▸ To do
Below is a listing; write it out exactly and drop any images from it.

[Geometric figure dataset entries]

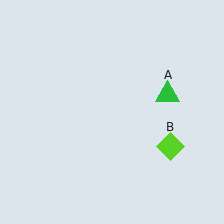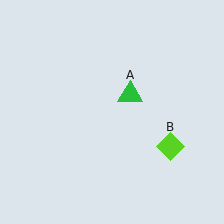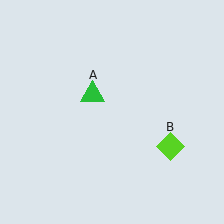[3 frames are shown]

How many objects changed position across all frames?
1 object changed position: green triangle (object A).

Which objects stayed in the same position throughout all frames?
Lime diamond (object B) remained stationary.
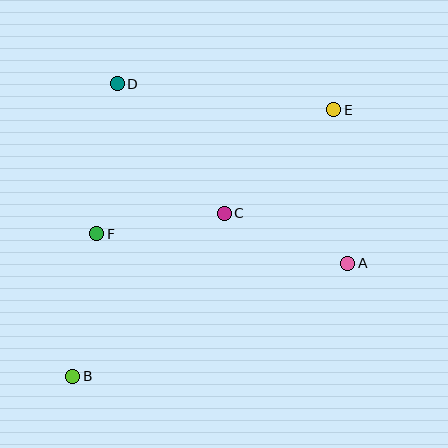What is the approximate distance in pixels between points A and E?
The distance between A and E is approximately 154 pixels.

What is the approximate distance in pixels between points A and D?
The distance between A and D is approximately 292 pixels.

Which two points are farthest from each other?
Points B and E are farthest from each other.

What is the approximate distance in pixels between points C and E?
The distance between C and E is approximately 150 pixels.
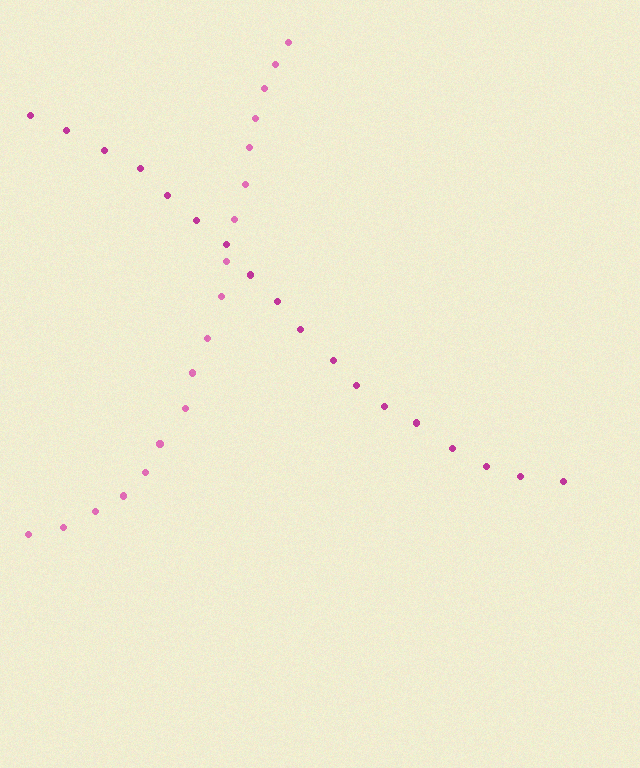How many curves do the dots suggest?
There are 2 distinct paths.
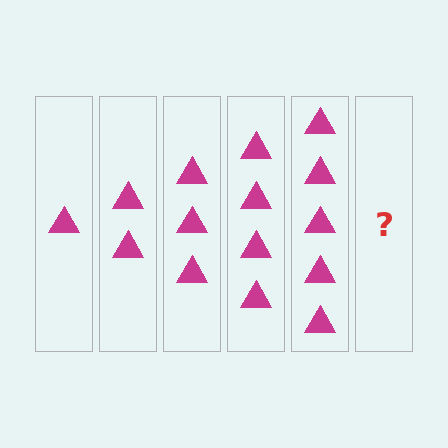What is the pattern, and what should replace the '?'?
The pattern is that each step adds one more triangle. The '?' should be 6 triangles.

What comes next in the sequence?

▸ Written answer
[3 frames are shown]

How many objects changed position across all frames?
1 object changed position: green triangle (object A).

Which objects stayed in the same position throughout all frames?
Lime diamond (object B) remained stationary.
What is the approximate distance in pixels between points A and E?
The distance between A and E is approximately 154 pixels.

What is the approximate distance in pixels between points A and D?
The distance between A and D is approximately 292 pixels.

Which two points are farthest from each other?
Points B and E are farthest from each other.

What is the approximate distance in pixels between points C and E?
The distance between C and E is approximately 150 pixels.
How many curves do the dots suggest?
There are 2 distinct paths.
What is the pattern, and what should replace the '?'?
The pattern is that each step adds one more triangle. The '?' should be 6 triangles.

What comes next in the sequence?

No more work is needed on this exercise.